** BEGIN INFORMATION GIVEN **

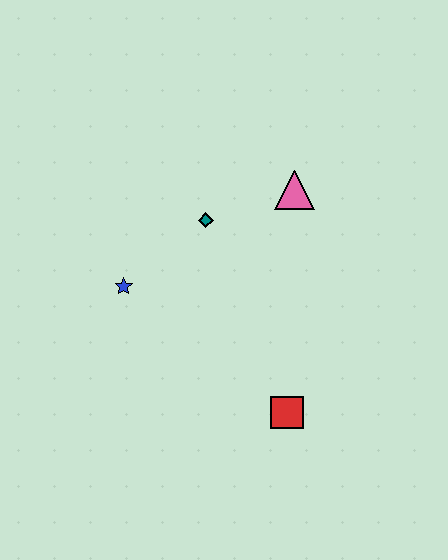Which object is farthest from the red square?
The pink triangle is farthest from the red square.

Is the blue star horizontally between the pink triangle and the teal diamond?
No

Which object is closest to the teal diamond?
The pink triangle is closest to the teal diamond.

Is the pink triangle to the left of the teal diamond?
No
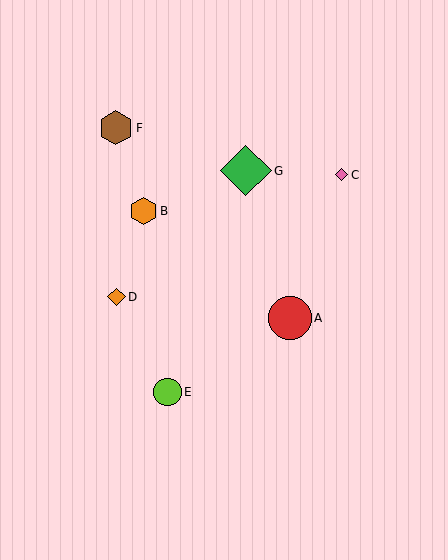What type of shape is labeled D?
Shape D is an orange diamond.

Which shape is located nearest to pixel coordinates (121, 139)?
The brown hexagon (labeled F) at (116, 128) is nearest to that location.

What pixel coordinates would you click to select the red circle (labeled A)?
Click at (290, 318) to select the red circle A.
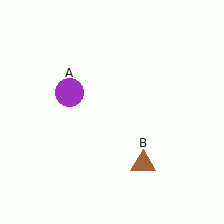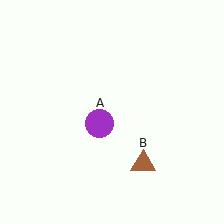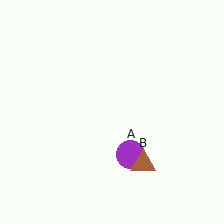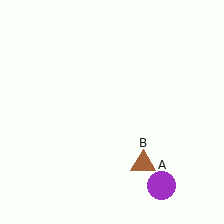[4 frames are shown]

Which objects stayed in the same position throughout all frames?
Brown triangle (object B) remained stationary.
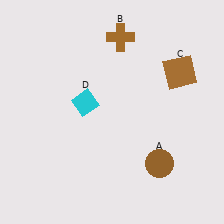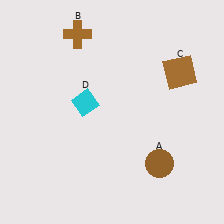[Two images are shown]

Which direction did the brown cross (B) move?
The brown cross (B) moved left.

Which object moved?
The brown cross (B) moved left.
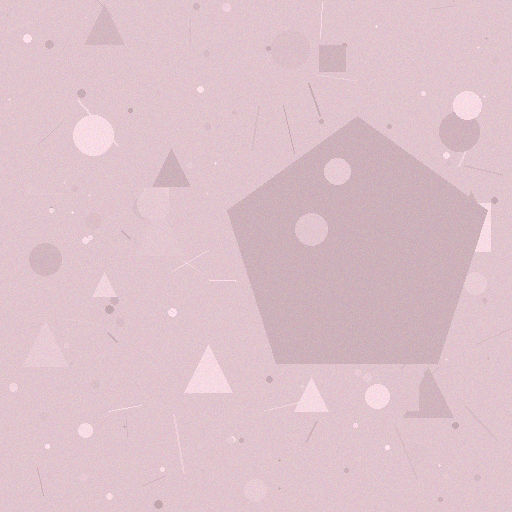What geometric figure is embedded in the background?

** END INFORMATION GIVEN **

GOAL OF THE EXERCISE: Every entry above should be duplicated exactly. Do not include the images.

COMPLETED TASK:
Which object is farthest from the red square?
The pink triangle is farthest from the red square.

Is the blue star horizontally between the pink triangle and the teal diamond?
No

Which object is closest to the teal diamond?
The pink triangle is closest to the teal diamond.

Is the pink triangle to the left of the teal diamond?
No
What type of shape is labeled D?
Shape D is an orange diamond.

Which shape is located nearest to pixel coordinates (121, 139)?
The brown hexagon (labeled F) at (116, 128) is nearest to that location.

What pixel coordinates would you click to select the red circle (labeled A)?
Click at (290, 318) to select the red circle A.
[4 frames are shown]

Which objects stayed in the same position throughout all frames?
Brown triangle (object B) remained stationary.
[Two images are shown]

Which direction did the brown cross (B) move?
The brown cross (B) moved left.

Which object moved?
The brown cross (B) moved left.
What geometric figure is embedded in the background?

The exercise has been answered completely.